Reproduce the listing below in full and without alteration, apart from its pictures.
○ ○ ○ ○ ○ ○ ○
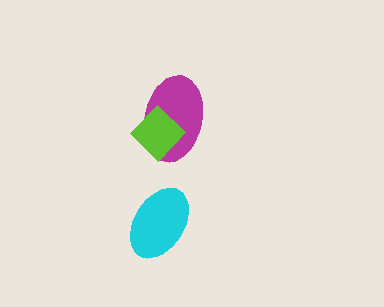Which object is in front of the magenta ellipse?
The lime diamond is in front of the magenta ellipse.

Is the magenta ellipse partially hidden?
Yes, it is partially covered by another shape.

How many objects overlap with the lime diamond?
1 object overlaps with the lime diamond.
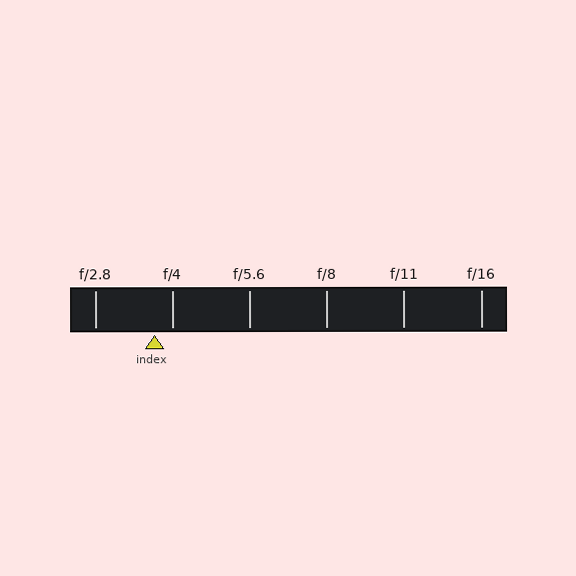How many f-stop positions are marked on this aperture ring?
There are 6 f-stop positions marked.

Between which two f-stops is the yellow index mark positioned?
The index mark is between f/2.8 and f/4.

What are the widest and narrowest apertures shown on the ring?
The widest aperture shown is f/2.8 and the narrowest is f/16.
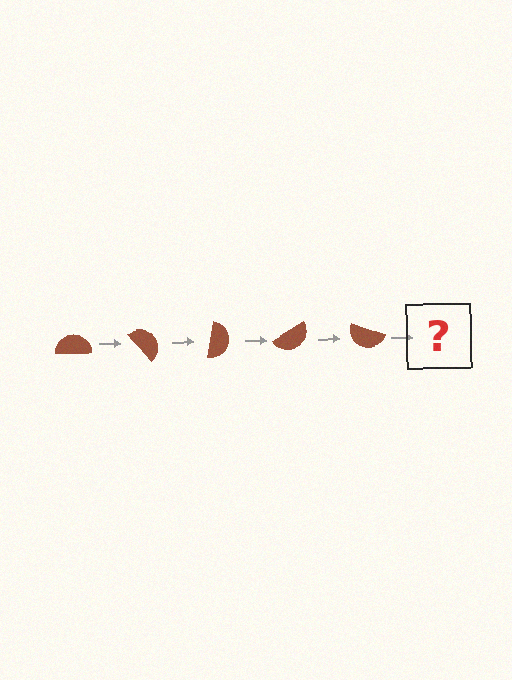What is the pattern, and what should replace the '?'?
The pattern is that the semicircle rotates 50 degrees clockwise each step. The '?' should be a brown semicircle rotated 250 degrees clockwise.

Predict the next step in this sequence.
The next step is a brown semicircle rotated 250 degrees clockwise.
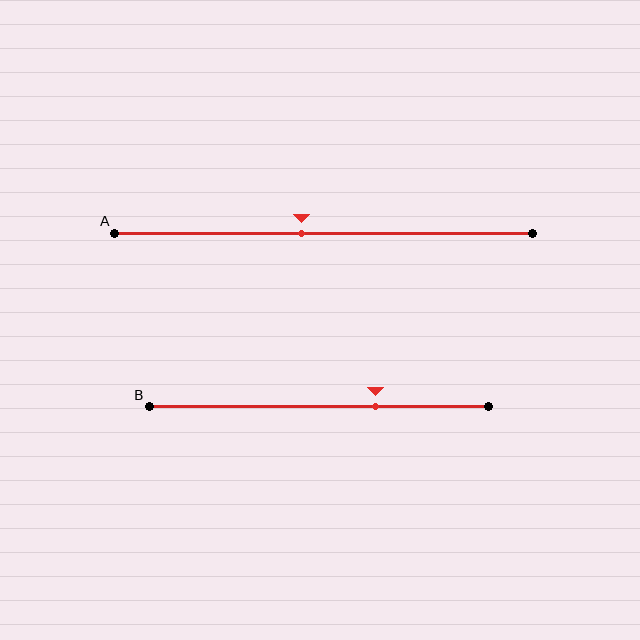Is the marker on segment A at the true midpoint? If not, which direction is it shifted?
No, the marker on segment A is shifted to the left by about 5% of the segment length.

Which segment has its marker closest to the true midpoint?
Segment A has its marker closest to the true midpoint.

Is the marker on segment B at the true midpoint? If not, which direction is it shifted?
No, the marker on segment B is shifted to the right by about 17% of the segment length.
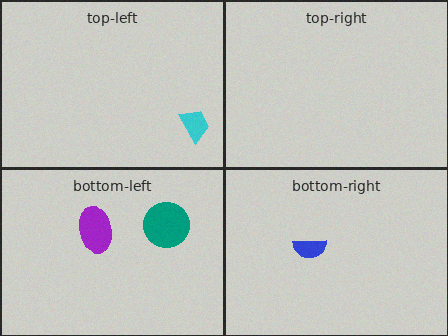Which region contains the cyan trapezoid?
The top-left region.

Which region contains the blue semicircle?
The bottom-right region.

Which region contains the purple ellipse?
The bottom-left region.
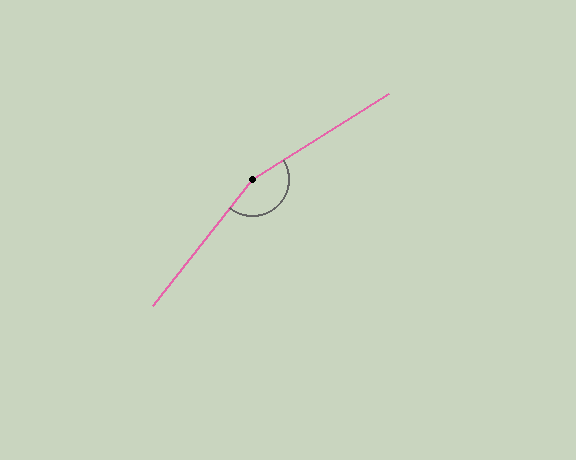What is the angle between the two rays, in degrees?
Approximately 161 degrees.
○ ○ ○ ○ ○ ○ ○
Written response —
Which object is in front of the magenta ellipse?
The lime diamond is in front of the magenta ellipse.

Is the magenta ellipse partially hidden?
Yes, it is partially covered by another shape.

How many objects overlap with the lime diamond?
1 object overlaps with the lime diamond.
How many f-stop positions are marked on this aperture ring?
There are 6 f-stop positions marked.

Between which two f-stops is the yellow index mark positioned?
The index mark is between f/2.8 and f/4.

What are the widest and narrowest apertures shown on the ring?
The widest aperture shown is f/2.8 and the narrowest is f/16.
What is the pattern, and what should replace the '?'?
The pattern is that the semicircle rotates 50 degrees clockwise each step. The '?' should be a brown semicircle rotated 250 degrees clockwise.

Predict the next step in this sequence.
The next step is a brown semicircle rotated 250 degrees clockwise.
Is the marker on segment A at the true midpoint? If not, which direction is it shifted?
No, the marker on segment A is shifted to the left by about 5% of the segment length.

Which segment has its marker closest to the true midpoint?
Segment A has its marker closest to the true midpoint.

Is the marker on segment B at the true midpoint? If not, which direction is it shifted?
No, the marker on segment B is shifted to the right by about 17% of the segment length.
Which region contains the cyan trapezoid?
The top-left region.

Which region contains the blue semicircle?
The bottom-right region.

Which region contains the purple ellipse?
The bottom-left region.
What is the angle between the two rays, in degrees?
Approximately 161 degrees.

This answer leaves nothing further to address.